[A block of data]
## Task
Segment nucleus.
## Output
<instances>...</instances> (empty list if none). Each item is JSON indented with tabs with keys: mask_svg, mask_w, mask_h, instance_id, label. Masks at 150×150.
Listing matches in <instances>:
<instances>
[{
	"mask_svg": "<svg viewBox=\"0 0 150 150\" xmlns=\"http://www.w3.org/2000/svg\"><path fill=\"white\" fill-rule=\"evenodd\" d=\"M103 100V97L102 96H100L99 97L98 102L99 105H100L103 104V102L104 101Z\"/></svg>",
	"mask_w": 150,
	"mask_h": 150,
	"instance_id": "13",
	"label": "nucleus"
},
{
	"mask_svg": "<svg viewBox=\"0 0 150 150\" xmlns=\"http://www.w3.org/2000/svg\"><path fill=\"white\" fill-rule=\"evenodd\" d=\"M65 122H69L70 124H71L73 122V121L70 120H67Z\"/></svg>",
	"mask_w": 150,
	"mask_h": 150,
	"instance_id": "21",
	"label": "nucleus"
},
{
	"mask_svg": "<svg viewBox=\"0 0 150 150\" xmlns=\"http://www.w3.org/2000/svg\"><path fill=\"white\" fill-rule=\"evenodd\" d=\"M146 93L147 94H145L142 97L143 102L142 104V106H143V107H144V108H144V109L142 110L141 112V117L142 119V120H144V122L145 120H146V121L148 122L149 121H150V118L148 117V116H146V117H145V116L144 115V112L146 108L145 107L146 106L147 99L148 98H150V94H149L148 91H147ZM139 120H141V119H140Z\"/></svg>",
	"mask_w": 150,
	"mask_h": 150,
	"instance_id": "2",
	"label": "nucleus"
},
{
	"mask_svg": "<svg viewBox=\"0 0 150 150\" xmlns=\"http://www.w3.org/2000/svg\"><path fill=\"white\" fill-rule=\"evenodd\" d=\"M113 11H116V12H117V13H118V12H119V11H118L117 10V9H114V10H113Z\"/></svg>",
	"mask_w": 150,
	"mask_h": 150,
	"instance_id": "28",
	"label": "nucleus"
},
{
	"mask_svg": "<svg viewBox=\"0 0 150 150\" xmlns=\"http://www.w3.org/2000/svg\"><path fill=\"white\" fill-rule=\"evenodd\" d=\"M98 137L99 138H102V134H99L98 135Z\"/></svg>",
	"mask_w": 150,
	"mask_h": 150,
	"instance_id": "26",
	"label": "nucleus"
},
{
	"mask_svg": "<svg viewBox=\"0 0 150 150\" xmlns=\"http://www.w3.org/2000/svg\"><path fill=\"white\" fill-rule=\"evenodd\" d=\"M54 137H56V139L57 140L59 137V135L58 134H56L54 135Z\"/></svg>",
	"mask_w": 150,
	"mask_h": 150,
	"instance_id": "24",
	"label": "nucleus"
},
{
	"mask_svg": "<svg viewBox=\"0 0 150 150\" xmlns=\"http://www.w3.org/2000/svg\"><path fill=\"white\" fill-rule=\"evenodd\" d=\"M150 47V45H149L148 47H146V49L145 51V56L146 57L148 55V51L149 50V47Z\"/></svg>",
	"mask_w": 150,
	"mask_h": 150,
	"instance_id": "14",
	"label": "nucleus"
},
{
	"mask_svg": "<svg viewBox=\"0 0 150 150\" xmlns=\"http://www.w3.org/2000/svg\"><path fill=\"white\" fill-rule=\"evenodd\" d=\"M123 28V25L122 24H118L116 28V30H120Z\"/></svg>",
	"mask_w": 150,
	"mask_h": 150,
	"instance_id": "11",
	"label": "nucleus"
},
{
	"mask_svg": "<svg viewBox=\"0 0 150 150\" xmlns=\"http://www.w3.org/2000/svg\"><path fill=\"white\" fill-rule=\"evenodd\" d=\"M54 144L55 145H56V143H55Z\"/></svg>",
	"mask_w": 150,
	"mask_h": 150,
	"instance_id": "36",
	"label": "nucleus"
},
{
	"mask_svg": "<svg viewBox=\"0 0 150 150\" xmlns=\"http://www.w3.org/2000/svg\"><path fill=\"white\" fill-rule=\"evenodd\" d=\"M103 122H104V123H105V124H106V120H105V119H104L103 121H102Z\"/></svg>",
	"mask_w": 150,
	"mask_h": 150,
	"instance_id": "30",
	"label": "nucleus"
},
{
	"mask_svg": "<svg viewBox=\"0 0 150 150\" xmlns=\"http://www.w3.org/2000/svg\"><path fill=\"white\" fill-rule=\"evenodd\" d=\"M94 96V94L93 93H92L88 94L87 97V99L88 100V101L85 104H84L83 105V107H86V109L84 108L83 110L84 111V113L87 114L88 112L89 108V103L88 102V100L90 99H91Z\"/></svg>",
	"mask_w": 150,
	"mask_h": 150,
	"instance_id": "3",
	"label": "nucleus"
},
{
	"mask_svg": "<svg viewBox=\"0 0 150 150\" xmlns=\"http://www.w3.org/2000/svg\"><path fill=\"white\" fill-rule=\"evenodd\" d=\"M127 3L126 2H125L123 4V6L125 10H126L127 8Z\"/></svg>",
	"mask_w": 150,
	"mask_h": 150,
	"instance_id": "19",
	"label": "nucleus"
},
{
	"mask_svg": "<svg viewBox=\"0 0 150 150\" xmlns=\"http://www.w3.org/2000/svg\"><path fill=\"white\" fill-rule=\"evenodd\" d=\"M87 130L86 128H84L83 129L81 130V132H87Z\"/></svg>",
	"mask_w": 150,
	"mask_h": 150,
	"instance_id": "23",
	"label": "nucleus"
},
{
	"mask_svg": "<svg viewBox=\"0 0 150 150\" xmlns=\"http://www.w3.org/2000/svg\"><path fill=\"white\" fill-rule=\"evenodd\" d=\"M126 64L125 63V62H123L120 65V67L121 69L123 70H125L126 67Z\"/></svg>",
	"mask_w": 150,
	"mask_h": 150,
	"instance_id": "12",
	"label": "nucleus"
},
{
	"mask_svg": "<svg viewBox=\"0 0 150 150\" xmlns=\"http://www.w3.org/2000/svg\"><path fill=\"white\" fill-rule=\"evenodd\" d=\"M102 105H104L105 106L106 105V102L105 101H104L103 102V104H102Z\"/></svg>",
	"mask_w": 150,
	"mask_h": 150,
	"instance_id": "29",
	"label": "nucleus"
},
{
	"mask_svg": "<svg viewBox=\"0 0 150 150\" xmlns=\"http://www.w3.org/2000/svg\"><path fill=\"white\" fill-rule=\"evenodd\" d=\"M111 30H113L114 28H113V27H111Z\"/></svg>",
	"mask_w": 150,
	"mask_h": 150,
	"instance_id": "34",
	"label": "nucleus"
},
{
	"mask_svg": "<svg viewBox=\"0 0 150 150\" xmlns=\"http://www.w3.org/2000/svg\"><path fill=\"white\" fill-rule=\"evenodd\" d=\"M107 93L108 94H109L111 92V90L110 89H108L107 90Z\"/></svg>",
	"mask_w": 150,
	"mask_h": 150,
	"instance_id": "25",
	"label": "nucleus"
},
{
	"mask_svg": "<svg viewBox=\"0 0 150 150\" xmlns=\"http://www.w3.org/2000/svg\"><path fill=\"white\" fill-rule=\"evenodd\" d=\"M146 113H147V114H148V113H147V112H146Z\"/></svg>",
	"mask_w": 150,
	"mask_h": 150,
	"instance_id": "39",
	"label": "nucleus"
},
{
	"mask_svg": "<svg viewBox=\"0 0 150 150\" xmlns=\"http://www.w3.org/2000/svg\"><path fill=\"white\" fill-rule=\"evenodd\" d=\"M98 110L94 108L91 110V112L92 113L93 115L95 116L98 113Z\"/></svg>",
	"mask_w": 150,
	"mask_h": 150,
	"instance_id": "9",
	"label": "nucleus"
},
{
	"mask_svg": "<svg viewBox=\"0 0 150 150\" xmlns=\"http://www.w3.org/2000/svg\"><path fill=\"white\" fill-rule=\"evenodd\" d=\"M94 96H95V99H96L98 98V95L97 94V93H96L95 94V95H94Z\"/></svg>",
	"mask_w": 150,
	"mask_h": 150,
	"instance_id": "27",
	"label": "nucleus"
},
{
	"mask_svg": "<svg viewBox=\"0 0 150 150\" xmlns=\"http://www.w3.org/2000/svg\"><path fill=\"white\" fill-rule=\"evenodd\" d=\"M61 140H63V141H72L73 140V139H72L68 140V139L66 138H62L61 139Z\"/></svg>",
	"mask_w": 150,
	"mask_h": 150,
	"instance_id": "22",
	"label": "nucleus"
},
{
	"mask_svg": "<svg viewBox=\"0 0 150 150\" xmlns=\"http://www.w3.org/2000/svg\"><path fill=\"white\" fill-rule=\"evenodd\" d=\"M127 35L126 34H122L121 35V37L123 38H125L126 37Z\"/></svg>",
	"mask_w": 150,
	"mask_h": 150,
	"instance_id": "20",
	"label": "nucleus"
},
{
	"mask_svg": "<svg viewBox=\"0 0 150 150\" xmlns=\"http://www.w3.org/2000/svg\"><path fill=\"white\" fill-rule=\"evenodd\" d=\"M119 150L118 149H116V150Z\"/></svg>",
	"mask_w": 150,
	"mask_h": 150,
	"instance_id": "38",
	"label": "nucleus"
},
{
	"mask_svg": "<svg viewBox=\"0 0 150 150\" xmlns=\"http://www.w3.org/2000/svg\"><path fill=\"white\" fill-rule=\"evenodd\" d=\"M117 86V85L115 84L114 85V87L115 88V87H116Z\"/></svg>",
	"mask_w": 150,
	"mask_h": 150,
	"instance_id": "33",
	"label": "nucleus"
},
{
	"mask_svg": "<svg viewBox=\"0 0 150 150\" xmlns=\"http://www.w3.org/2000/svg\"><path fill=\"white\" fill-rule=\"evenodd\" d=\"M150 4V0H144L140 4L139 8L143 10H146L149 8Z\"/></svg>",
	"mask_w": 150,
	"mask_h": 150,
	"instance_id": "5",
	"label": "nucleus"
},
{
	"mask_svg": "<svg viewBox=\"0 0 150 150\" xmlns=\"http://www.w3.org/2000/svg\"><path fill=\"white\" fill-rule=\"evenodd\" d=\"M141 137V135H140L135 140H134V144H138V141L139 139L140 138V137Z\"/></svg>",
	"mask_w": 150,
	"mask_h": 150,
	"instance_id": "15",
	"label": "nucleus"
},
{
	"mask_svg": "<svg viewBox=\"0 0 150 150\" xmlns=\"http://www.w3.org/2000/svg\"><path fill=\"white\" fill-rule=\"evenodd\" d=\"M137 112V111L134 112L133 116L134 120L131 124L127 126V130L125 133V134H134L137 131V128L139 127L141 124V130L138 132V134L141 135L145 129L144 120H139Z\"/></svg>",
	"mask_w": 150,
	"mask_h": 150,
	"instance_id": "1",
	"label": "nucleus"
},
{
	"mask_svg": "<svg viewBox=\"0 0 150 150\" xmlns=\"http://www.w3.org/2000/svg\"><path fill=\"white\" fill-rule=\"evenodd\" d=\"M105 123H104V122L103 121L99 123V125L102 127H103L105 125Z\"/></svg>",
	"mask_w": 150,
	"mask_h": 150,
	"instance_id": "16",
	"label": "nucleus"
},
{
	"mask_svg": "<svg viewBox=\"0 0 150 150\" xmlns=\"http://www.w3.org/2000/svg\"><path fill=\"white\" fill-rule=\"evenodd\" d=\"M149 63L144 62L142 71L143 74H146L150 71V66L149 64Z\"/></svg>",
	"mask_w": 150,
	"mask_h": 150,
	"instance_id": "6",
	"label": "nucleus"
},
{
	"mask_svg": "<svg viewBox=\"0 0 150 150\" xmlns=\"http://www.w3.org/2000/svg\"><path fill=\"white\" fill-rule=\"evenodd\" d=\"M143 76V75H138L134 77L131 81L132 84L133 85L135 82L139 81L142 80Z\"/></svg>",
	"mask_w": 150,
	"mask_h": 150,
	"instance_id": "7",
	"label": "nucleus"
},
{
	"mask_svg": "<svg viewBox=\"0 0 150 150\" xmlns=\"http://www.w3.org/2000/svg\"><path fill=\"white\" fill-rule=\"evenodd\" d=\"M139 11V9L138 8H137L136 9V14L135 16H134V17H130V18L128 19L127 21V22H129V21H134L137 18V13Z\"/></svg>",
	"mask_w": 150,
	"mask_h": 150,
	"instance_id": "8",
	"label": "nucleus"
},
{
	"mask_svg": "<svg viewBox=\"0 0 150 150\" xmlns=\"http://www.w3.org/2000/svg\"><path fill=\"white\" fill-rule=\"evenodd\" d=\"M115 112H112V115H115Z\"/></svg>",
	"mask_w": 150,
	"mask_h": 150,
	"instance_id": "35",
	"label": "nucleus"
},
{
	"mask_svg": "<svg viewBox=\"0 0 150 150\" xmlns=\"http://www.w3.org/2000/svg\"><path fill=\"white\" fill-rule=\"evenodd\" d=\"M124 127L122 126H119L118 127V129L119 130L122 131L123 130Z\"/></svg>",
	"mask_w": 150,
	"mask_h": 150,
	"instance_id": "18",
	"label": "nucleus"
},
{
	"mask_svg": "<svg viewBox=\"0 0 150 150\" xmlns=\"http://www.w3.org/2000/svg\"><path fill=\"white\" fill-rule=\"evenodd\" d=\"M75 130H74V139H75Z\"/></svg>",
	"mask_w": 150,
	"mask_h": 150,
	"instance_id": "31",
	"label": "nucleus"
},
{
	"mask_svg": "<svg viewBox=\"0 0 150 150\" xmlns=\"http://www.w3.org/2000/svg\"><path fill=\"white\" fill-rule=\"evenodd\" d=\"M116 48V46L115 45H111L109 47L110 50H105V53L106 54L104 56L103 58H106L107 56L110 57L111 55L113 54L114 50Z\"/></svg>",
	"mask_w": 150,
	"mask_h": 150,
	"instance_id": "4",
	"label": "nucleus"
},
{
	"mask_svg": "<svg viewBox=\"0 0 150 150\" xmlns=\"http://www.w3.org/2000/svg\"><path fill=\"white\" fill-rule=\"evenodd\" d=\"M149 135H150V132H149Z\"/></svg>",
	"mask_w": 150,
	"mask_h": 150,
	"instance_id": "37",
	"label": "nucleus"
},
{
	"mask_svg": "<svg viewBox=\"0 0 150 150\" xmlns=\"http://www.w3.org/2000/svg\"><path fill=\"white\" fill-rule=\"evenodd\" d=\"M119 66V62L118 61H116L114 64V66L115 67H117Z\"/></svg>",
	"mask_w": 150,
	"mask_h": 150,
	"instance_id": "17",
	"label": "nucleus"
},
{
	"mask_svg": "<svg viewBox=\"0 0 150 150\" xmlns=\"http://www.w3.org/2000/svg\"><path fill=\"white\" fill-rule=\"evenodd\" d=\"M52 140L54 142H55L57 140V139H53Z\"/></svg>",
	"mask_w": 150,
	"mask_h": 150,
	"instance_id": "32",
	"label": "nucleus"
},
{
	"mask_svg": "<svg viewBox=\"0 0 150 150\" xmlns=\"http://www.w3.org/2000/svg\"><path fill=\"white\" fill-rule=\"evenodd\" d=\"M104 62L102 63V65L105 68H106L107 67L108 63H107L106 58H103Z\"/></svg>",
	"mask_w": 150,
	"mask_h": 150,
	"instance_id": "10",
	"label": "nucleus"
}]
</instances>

_WHAT TO DO_: Rewrite the items from the start through the line with "100V97L102 96H100L99 97L98", changing "Segment" to "Outline" and keeping everything else the same.

_TASK SOLUTION_:
## Task
Outline nucleus.
## Output
<instances>...</instances> (empty list if none). Each item is JSON indented with tabs with keys: mask_svg, mask_w, mask_h, instance_id, label. Masks at 150×150.
Listing matches in <instances>:
<instances>
[{
	"mask_svg": "<svg viewBox=\"0 0 150 150\" xmlns=\"http://www.w3.org/2000/svg\"><path fill=\"white\" fill-rule=\"evenodd\" d=\"M103 100V97L102 96H100L99 97L98 102L99 105H100L103 104V102L104 101Z\"/></svg>",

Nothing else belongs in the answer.